Set every line down exactly, from the one that has "List the angles from smallest to largest." through the final one, and keep the pictures out.

Shape question data:
** START **

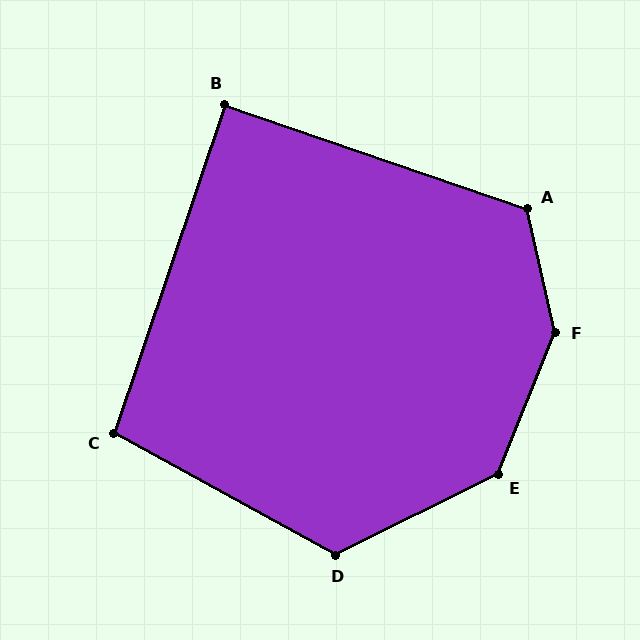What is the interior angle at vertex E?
Approximately 138 degrees (obtuse).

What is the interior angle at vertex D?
Approximately 125 degrees (obtuse).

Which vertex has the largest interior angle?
F, at approximately 145 degrees.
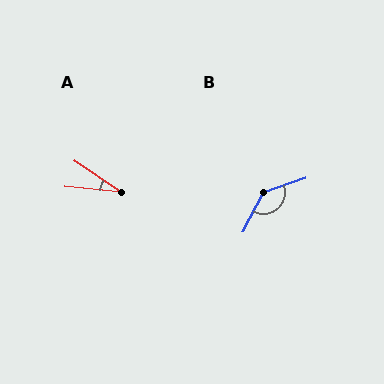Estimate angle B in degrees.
Approximately 137 degrees.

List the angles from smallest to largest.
A (29°), B (137°).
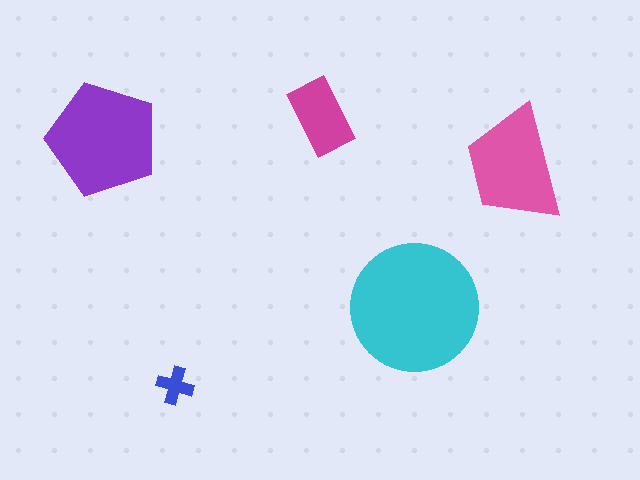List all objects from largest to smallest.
The cyan circle, the purple pentagon, the pink trapezoid, the magenta rectangle, the blue cross.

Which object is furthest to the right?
The pink trapezoid is rightmost.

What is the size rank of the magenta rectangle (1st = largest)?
4th.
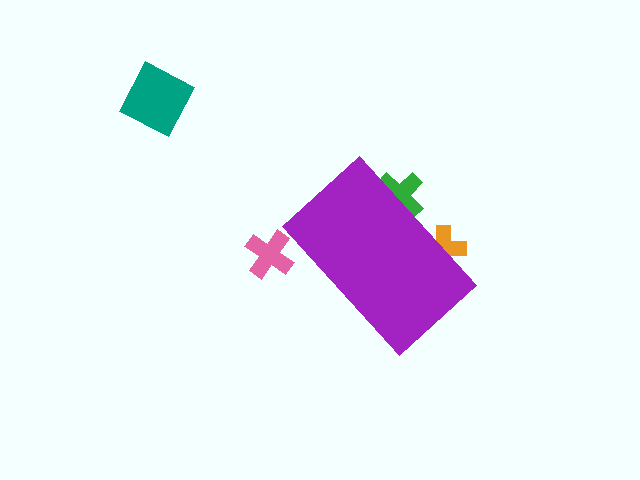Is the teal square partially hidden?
No, the teal square is fully visible.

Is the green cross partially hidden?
Yes, the green cross is partially hidden behind the purple rectangle.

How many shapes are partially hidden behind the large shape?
2 shapes are partially hidden.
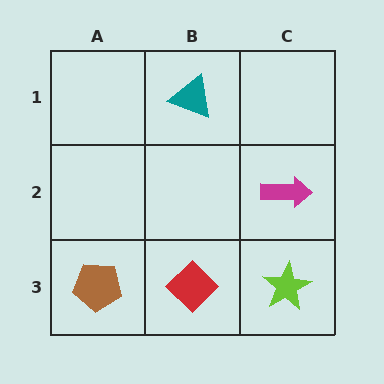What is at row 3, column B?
A red diamond.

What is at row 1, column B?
A teal triangle.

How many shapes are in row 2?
1 shape.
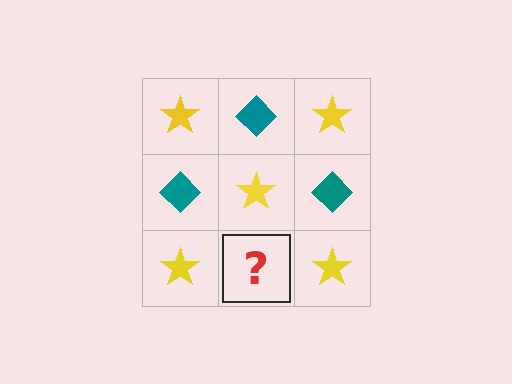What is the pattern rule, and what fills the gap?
The rule is that it alternates yellow star and teal diamond in a checkerboard pattern. The gap should be filled with a teal diamond.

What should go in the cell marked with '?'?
The missing cell should contain a teal diamond.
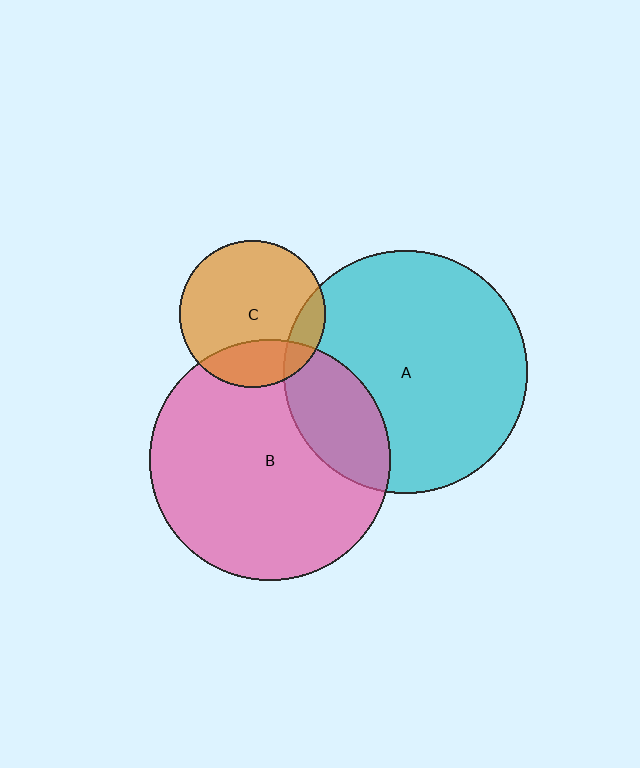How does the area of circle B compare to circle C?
Approximately 2.7 times.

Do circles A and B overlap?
Yes.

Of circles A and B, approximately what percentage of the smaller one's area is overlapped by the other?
Approximately 20%.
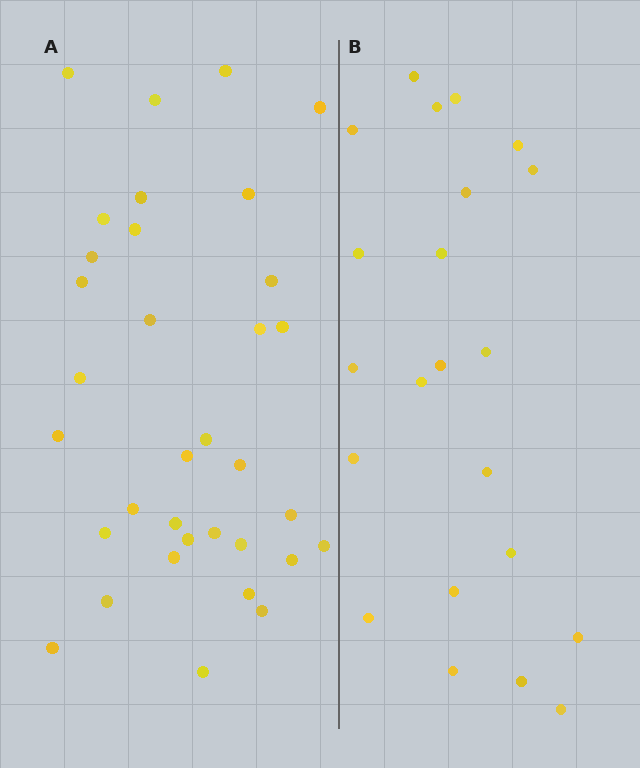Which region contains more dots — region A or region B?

** END **

- _Output of the exercise_
List the angles from smallest to largest.
A (29°), B (137°).
List all objects from largest to smallest.
The cyan circle, the purple pentagon, the pink trapezoid, the magenta rectangle, the blue cross.

Which object is furthest to the right?
The pink trapezoid is rightmost.

What is the size rank of the magenta rectangle (1st = largest)?
4th.
Is the teal square partially hidden?
No, the teal square is fully visible.

Is the green cross partially hidden?
Yes, the green cross is partially hidden behind the purple rectangle.

How many shapes are partially hidden behind the large shape?
2 shapes are partially hidden.
What is at row 3, column B?
A red diamond.

What is at row 1, column B?
A teal triangle.

How many shapes are in row 2?
1 shape.
What is the pattern rule, and what fills the gap?
The rule is that it alternates yellow star and teal diamond in a checkerboard pattern. The gap should be filled with a teal diamond.

What should go in the cell marked with '?'?
The missing cell should contain a teal diamond.
How does the area of circle B compare to circle C?
Approximately 2.7 times.

Do circles A and B overlap?
Yes.

Of circles A and B, approximately what percentage of the smaller one's area is overlapped by the other?
Approximately 20%.
Which region contains more dots — region A or region B?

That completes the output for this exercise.